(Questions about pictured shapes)

[start]

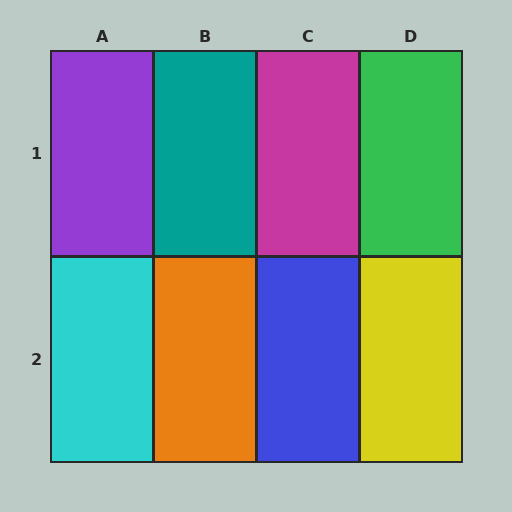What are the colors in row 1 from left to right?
Purple, teal, magenta, green.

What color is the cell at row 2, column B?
Orange.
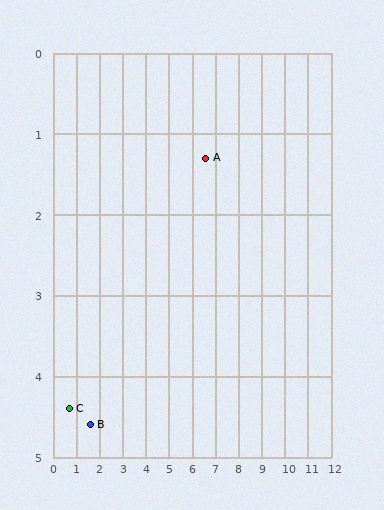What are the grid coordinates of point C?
Point C is at approximately (0.7, 4.4).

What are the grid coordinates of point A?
Point A is at approximately (6.6, 1.3).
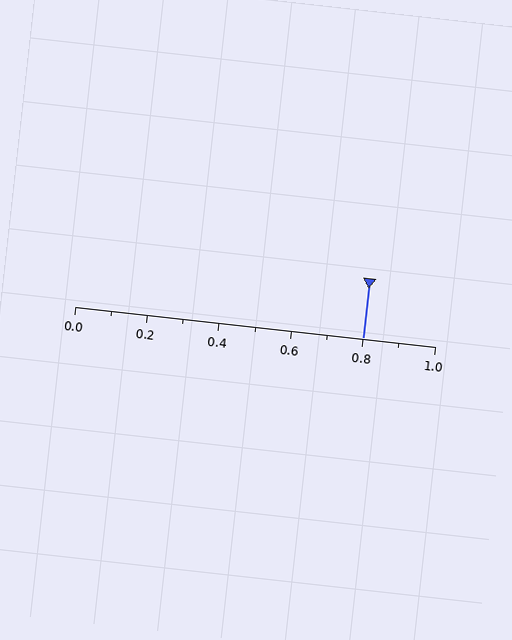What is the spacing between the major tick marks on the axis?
The major ticks are spaced 0.2 apart.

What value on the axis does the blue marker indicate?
The marker indicates approximately 0.8.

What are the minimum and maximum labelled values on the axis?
The axis runs from 0.0 to 1.0.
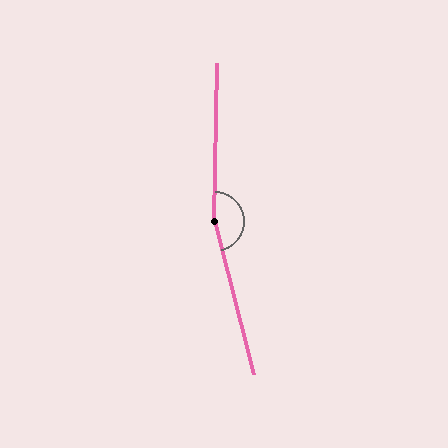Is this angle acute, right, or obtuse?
It is obtuse.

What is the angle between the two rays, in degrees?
Approximately 165 degrees.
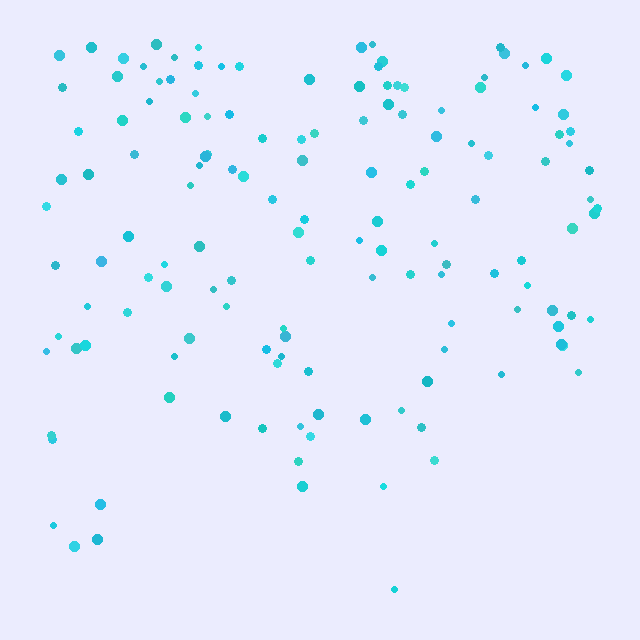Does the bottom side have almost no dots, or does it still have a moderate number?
Still a moderate number, just noticeably fewer than the top.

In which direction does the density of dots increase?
From bottom to top, with the top side densest.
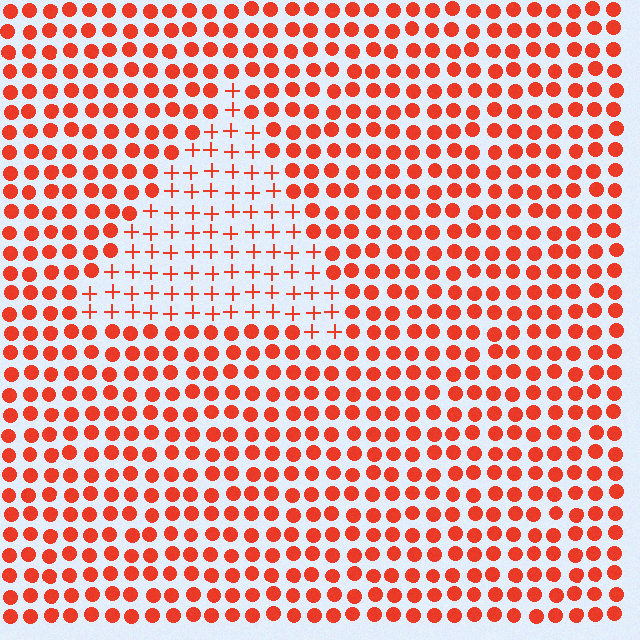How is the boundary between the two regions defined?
The boundary is defined by a change in element shape: plus signs inside vs. circles outside. All elements share the same color and spacing.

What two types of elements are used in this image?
The image uses plus signs inside the triangle region and circles outside it.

[end]

* **TASK TO COMPLETE**
Starting with the line that holds "In which direction", retype each line through the last one in the listing above, exactly as written. Do not copy any pictures.

* **EXPECTED ANSWER**
In which direction does the density of dots increase?
From bottom to top, with the top side densest.
How is the boundary between the two regions defined?
The boundary is defined by a change in element shape: plus signs inside vs. circles outside. All elements share the same color and spacing.

What two types of elements are used in this image?
The image uses plus signs inside the triangle region and circles outside it.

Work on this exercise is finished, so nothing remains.